Questions concerning simple figures
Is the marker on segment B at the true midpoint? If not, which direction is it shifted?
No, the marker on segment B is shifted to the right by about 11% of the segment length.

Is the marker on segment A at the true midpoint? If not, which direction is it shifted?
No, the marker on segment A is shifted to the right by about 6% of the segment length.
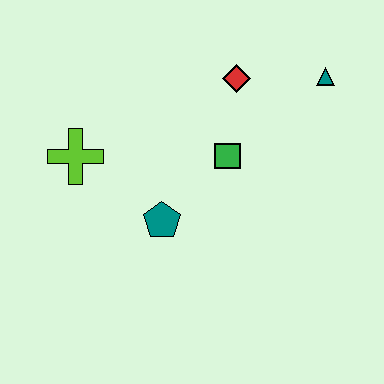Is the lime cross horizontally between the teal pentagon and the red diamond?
No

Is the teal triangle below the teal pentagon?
No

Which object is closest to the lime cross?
The teal pentagon is closest to the lime cross.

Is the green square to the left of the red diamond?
Yes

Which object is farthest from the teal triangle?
The lime cross is farthest from the teal triangle.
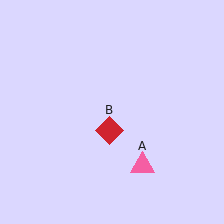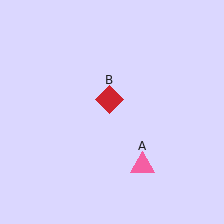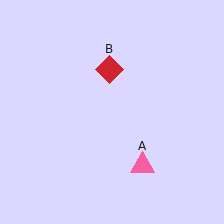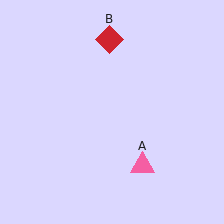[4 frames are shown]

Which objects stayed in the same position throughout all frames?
Pink triangle (object A) remained stationary.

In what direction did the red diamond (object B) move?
The red diamond (object B) moved up.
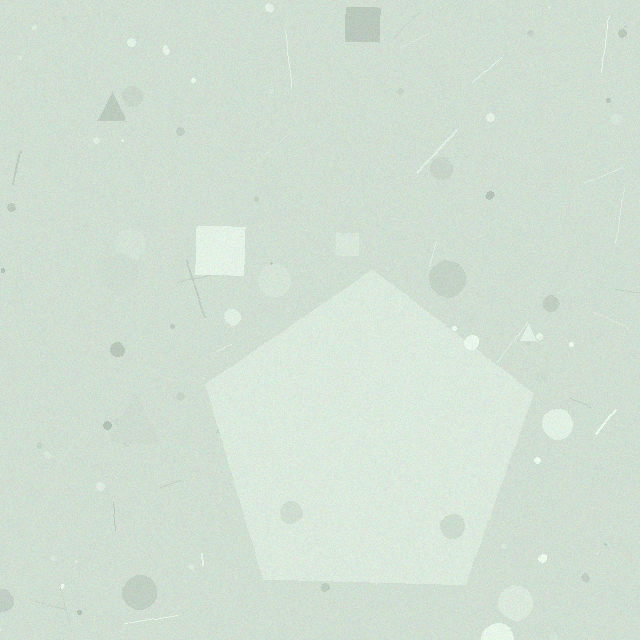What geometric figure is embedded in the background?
A pentagon is embedded in the background.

Written problem:
Quote, without alteration, the lines running from the line containing "Is the marker on segment A" to the last line of the entries, and include no pictures.

Answer:
Is the marker on segment A at the true midpoint? If not, which direction is it shifted?
No, the marker on segment A is shifted to the right by about 6% of the segment length.
Is the lime cross horizontally between the teal pentagon and the red diamond?
No

Is the teal triangle below the teal pentagon?
No

Which object is closest to the lime cross?
The teal pentagon is closest to the lime cross.

Is the green square to the left of the red diamond?
Yes

Which object is farthest from the teal triangle?
The lime cross is farthest from the teal triangle.
[4 frames are shown]

Which objects stayed in the same position throughout all frames?
Pink triangle (object A) remained stationary.

In what direction did the red diamond (object B) move?
The red diamond (object B) moved up.
What geometric figure is embedded in the background?
A pentagon is embedded in the background.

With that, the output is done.